» **Set task**: Among the entries below, copy only the span from the line containing "What are the" through the line containing "Is the purple mark closer". Do so exactly, and skip the pictures.

[start]

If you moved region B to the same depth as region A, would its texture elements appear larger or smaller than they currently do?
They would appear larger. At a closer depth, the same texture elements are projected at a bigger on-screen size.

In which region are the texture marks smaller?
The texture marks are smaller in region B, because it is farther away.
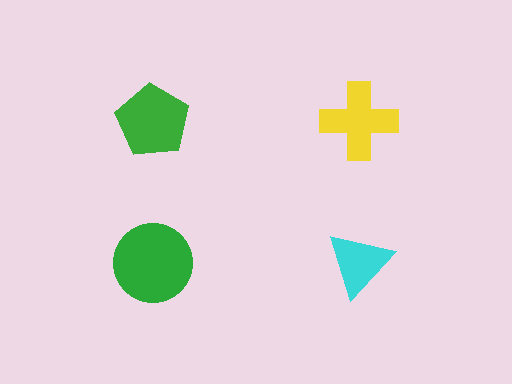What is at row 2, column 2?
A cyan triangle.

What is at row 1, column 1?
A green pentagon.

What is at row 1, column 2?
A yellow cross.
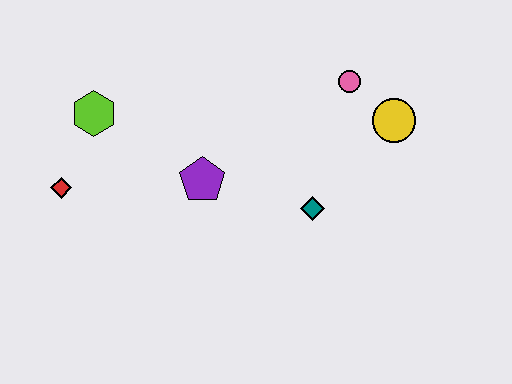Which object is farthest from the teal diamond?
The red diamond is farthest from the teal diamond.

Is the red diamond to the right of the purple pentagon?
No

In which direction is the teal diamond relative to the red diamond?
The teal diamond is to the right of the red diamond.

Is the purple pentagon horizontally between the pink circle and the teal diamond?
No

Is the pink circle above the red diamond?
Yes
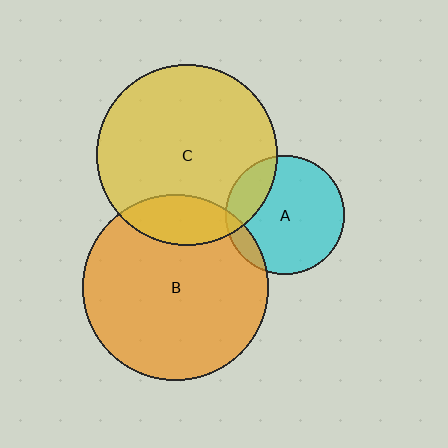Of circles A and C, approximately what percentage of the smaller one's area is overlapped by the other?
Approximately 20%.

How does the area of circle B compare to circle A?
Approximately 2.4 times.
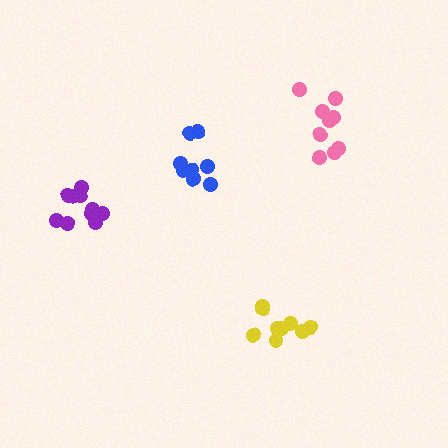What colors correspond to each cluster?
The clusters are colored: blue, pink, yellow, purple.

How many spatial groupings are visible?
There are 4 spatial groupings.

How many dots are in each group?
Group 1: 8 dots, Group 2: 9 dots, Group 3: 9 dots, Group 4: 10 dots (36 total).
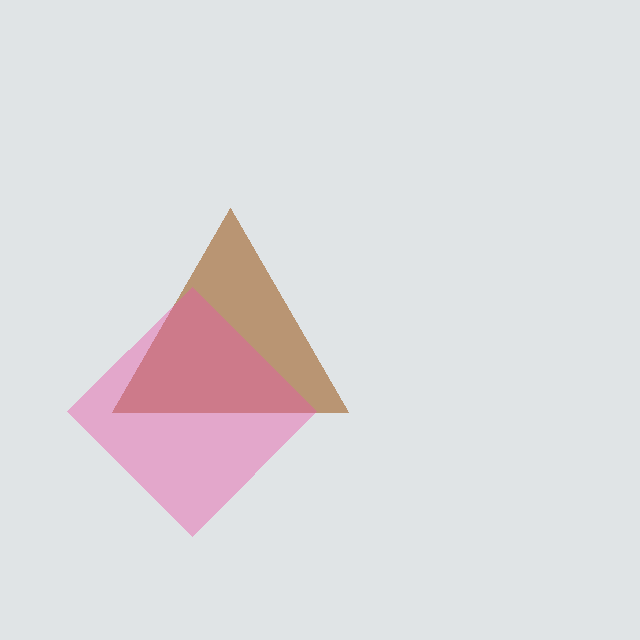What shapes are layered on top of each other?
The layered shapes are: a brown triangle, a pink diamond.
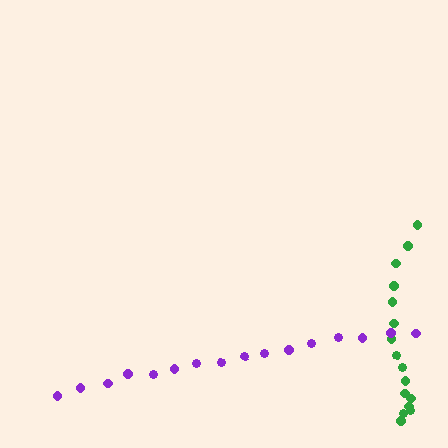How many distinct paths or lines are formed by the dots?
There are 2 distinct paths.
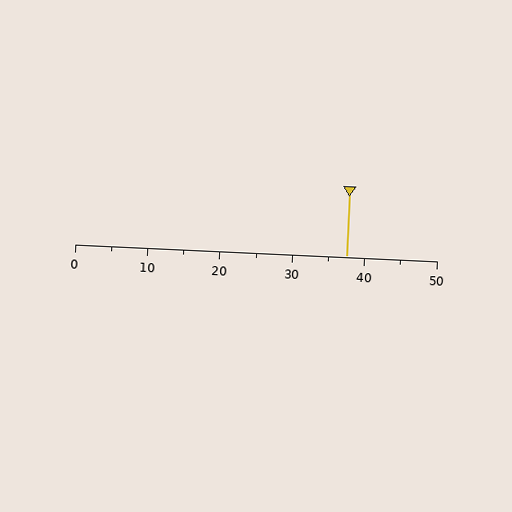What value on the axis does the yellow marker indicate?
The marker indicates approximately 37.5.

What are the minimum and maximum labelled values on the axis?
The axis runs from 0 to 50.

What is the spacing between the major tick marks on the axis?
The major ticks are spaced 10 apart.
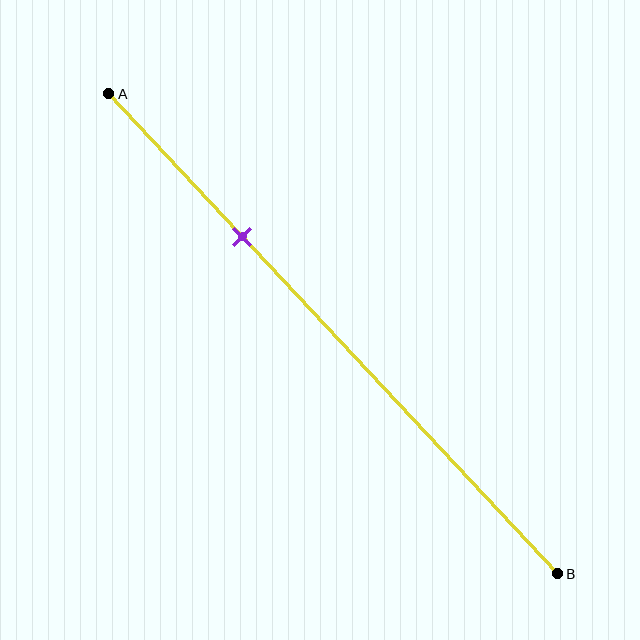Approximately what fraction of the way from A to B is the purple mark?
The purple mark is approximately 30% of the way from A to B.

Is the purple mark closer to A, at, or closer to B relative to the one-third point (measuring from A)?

[end]
[start]

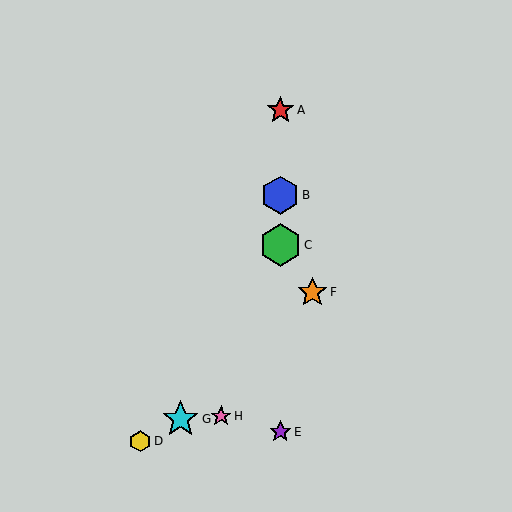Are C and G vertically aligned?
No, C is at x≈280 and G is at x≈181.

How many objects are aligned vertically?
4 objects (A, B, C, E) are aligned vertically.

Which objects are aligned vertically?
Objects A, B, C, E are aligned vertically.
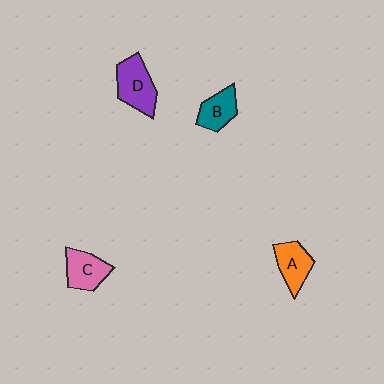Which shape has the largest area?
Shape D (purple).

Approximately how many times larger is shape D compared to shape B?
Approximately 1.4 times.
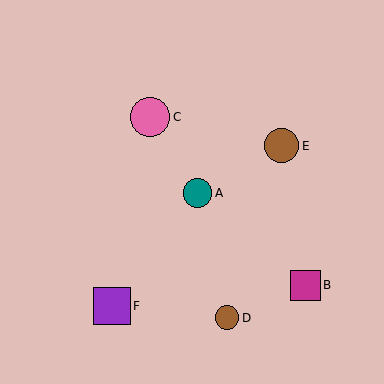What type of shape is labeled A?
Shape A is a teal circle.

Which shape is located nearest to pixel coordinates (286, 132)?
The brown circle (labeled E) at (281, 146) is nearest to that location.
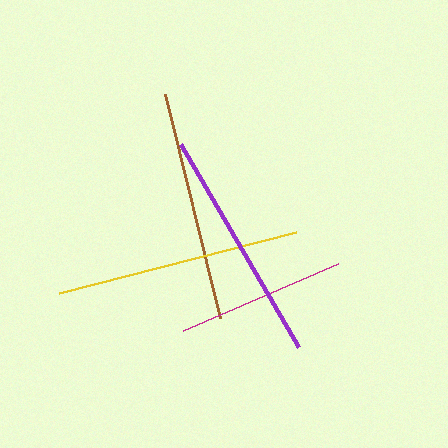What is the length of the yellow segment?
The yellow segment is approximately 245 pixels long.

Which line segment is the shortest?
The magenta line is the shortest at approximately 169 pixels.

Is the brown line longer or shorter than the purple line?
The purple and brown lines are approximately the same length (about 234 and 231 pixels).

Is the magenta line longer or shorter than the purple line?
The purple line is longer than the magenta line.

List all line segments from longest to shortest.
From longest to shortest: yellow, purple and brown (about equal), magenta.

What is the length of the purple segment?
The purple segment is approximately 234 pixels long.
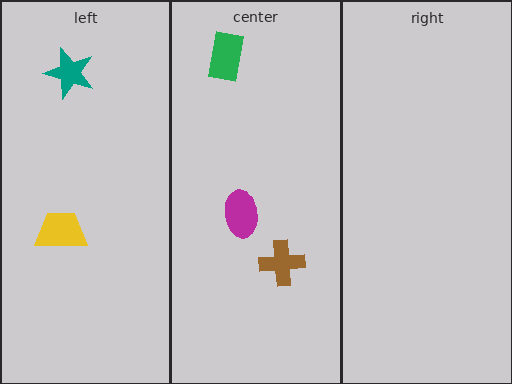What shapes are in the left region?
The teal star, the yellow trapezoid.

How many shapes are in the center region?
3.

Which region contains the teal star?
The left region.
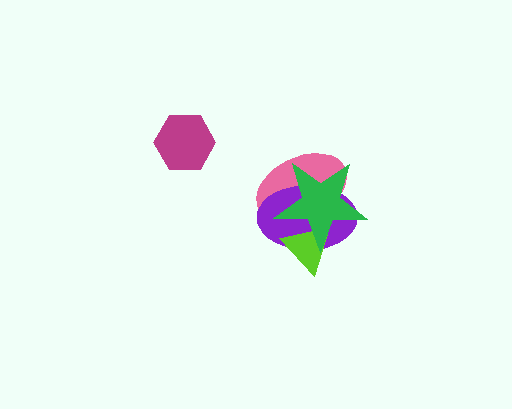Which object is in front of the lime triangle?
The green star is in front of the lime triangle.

[end]

» **Written response**:
What are the minimum and maximum labelled values on the axis?
The axis runs from 0 to 50.

What is the spacing between the major tick marks on the axis?
The major ticks are spaced 10 apart.
Approximately what fraction of the way from A to B is the purple mark?
The purple mark is approximately 30% of the way from A to B.

Is the purple mark closer to A, at, or closer to B relative to the one-third point (measuring from A)?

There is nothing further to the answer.